Stored items:

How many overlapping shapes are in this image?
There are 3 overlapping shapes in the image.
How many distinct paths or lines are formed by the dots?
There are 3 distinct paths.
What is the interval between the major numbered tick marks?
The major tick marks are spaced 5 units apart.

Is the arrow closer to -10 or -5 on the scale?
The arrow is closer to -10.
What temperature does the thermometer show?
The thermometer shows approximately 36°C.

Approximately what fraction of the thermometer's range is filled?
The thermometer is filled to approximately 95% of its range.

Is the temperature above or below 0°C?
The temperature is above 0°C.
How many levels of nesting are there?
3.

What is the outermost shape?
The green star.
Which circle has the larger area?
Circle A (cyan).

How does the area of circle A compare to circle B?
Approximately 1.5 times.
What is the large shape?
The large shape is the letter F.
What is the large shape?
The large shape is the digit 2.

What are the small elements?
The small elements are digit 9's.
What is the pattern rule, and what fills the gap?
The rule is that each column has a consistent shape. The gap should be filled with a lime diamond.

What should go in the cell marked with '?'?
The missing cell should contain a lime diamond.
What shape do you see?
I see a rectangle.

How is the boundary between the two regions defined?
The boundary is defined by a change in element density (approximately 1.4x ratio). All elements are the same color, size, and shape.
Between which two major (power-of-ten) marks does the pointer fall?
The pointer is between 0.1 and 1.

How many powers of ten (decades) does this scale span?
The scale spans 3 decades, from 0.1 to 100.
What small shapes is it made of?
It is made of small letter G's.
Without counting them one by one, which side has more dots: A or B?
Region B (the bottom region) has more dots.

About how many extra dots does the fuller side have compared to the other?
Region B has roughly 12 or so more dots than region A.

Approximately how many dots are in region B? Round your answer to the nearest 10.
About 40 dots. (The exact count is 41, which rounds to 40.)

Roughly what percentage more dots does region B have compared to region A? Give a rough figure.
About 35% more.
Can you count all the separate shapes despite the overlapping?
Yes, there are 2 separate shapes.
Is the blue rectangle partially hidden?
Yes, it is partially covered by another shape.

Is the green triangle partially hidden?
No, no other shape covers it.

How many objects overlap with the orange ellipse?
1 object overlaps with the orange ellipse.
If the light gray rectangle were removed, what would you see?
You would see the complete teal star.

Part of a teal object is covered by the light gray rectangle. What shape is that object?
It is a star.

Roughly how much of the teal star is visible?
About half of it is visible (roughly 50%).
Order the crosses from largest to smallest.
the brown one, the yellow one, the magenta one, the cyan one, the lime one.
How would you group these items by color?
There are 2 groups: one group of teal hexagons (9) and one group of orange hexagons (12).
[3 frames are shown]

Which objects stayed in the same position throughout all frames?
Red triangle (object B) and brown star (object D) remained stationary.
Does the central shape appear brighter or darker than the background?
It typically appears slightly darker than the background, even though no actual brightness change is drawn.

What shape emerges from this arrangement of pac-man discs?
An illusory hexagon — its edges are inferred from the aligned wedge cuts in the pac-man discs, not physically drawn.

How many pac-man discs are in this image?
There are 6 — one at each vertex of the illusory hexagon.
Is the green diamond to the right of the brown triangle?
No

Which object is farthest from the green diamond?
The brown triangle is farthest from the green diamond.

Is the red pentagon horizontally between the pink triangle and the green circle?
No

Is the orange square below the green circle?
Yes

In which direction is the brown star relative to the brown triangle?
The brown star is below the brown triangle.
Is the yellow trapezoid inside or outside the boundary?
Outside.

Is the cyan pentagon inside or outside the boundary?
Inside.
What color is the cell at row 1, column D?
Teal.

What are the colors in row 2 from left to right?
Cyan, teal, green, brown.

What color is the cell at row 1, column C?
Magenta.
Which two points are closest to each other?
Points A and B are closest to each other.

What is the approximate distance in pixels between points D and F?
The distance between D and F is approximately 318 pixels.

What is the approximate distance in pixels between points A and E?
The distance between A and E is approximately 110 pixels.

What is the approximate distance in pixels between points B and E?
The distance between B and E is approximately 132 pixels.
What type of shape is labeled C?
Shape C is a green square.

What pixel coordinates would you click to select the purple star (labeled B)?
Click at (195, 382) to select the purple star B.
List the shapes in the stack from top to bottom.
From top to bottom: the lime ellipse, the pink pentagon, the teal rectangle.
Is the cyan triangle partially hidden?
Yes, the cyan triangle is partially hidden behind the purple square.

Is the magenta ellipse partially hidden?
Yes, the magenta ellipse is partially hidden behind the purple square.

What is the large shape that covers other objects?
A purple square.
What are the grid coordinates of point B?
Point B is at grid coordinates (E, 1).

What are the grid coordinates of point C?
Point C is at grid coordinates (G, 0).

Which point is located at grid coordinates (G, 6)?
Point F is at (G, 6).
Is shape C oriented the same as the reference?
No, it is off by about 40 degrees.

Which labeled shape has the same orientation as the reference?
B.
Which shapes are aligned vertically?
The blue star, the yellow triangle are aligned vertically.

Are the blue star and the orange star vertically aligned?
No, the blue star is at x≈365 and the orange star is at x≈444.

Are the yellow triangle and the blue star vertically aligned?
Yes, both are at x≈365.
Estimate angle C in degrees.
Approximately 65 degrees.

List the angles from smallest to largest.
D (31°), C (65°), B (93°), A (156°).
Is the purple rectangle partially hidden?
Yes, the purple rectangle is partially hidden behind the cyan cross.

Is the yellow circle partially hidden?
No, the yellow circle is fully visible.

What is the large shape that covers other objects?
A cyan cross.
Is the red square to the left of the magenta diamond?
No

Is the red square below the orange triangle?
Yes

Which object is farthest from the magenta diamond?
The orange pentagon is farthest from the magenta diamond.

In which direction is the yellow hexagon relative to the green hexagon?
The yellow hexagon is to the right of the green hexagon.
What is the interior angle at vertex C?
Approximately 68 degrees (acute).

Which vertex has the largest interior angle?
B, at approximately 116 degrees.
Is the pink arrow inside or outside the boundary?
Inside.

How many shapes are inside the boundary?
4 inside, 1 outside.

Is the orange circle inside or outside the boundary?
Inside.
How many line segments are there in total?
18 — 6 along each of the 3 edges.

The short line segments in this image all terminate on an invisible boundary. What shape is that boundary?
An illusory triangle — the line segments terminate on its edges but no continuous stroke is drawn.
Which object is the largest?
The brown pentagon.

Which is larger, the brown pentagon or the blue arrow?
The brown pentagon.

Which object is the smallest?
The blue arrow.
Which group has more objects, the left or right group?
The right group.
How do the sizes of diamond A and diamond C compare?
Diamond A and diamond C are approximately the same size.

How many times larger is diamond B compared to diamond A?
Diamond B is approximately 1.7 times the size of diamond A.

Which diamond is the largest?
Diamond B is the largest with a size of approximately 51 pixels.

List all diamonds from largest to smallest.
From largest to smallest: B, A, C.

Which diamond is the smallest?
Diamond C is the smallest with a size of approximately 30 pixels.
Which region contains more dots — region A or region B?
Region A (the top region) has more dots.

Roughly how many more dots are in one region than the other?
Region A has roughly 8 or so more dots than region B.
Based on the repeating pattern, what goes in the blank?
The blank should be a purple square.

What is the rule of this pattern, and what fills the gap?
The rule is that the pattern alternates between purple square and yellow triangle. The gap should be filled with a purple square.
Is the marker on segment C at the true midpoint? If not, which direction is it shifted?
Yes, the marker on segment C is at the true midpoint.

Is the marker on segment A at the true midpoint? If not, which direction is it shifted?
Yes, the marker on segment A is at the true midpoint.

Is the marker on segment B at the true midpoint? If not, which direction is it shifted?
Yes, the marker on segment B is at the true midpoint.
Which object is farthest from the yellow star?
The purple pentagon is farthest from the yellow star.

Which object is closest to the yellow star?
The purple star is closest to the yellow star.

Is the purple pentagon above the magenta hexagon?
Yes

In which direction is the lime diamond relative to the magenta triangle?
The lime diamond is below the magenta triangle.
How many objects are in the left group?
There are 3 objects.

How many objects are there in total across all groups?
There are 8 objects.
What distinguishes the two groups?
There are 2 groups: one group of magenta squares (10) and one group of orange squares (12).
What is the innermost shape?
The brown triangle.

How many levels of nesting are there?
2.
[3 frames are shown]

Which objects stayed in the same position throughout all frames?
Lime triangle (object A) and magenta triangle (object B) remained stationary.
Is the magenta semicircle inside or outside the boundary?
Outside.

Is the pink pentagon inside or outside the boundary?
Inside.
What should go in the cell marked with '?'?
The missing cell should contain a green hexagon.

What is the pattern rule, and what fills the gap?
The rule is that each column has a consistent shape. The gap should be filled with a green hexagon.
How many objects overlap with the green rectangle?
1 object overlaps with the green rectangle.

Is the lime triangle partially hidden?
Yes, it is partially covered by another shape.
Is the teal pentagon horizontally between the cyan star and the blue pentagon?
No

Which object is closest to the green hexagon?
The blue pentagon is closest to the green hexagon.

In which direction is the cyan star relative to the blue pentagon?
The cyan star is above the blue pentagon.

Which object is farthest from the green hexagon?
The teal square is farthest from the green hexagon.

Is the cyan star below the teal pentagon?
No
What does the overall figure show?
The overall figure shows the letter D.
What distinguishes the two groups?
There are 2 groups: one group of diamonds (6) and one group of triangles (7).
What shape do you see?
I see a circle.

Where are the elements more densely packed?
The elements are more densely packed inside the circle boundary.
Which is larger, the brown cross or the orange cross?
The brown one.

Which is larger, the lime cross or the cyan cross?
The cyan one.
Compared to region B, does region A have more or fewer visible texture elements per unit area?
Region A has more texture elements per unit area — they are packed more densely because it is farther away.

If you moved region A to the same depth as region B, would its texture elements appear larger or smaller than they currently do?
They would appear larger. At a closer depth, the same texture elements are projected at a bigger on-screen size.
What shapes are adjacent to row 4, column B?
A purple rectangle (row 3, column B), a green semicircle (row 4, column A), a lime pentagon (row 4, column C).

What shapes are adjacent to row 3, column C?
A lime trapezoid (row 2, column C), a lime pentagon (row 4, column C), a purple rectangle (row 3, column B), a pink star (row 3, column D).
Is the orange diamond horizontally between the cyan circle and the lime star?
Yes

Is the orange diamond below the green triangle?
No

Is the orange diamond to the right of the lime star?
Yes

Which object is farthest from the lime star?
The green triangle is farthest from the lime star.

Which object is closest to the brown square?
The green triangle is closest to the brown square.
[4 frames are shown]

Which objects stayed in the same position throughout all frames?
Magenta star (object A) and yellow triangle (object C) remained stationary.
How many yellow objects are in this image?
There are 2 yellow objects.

Short task:
Retype exactly, please, each line from the line that contains "Which object is farthest from the lime star?" through the last line of the entries above, with nothing added.

Exercise result:
Which object is farthest from the lime star?
The green triangle is farthest from the lime star.

Which object is closest to the brown square?
The green triangle is closest to the brown square.
[4 frames are shown]

Which objects stayed in the same position throughout all frames?
Magenta star (object A) and yellow triangle (object C) remained stationary.
How many yellow objects are in this image?
There are 2 yellow objects.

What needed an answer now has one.